**Task goal:** Below is a listing; write it out exactly and drop any images from it.
====
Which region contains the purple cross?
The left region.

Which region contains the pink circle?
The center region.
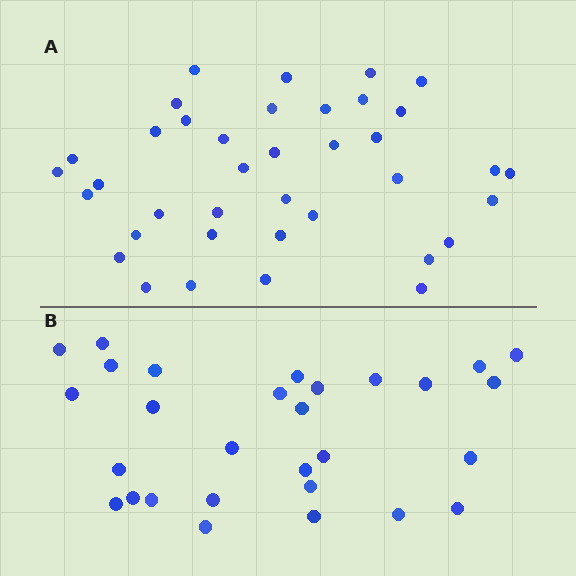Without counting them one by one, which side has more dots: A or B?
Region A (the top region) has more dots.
====
**Exercise answer:**
Which region contains the purple cross?
The left region.

Which region contains the pink circle?
The center region.
Without counting them one by one, which side has more dots: A or B?
Region A (the top region) has more dots.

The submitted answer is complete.